▶ Your goal: Transcribe every line exactly and omit anything that is a picture.
# start of Listed entries
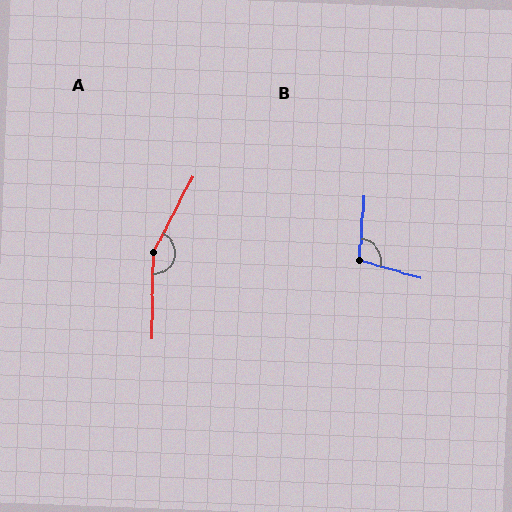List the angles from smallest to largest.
B (102°), A (154°).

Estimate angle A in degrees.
Approximately 154 degrees.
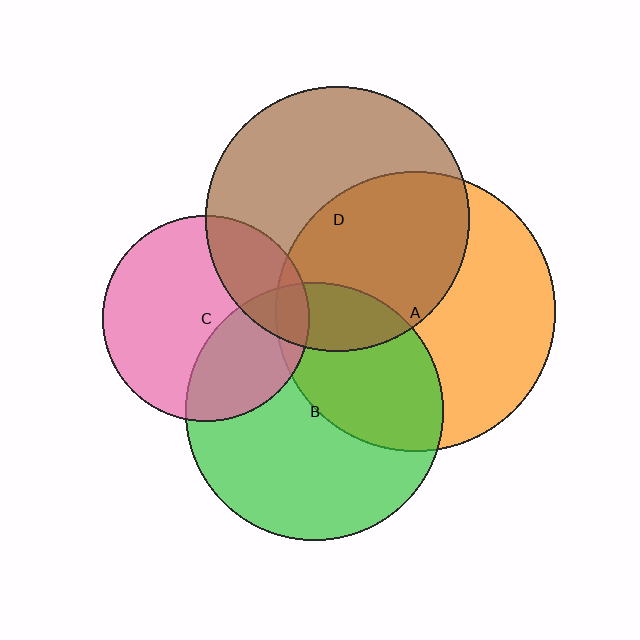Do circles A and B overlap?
Yes.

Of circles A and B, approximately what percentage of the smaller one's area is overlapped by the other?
Approximately 40%.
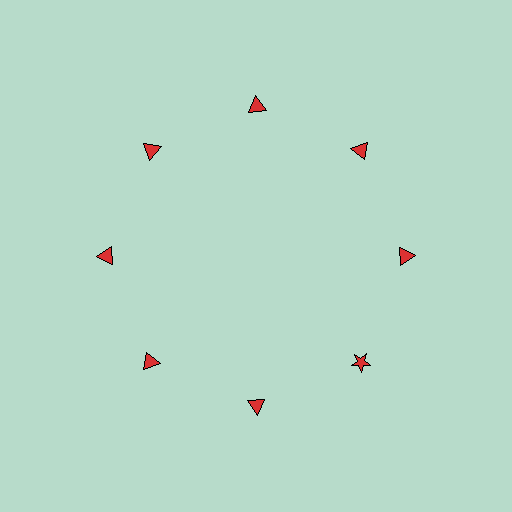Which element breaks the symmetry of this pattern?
The red star at roughly the 4 o'clock position breaks the symmetry. All other shapes are red triangles.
# end of Listed entries
▶ Output for this exercise:
List the angles from smallest to largest.
B (102°), A (154°).

Estimate angle A in degrees.
Approximately 154 degrees.
Do circles A and B overlap?
Yes.

Of circles A and B, approximately what percentage of the smaller one's area is overlapped by the other?
Approximately 40%.
Which element breaks the symmetry of this pattern?
The red star at roughly the 4 o'clock position breaks the symmetry. All other shapes are red triangles.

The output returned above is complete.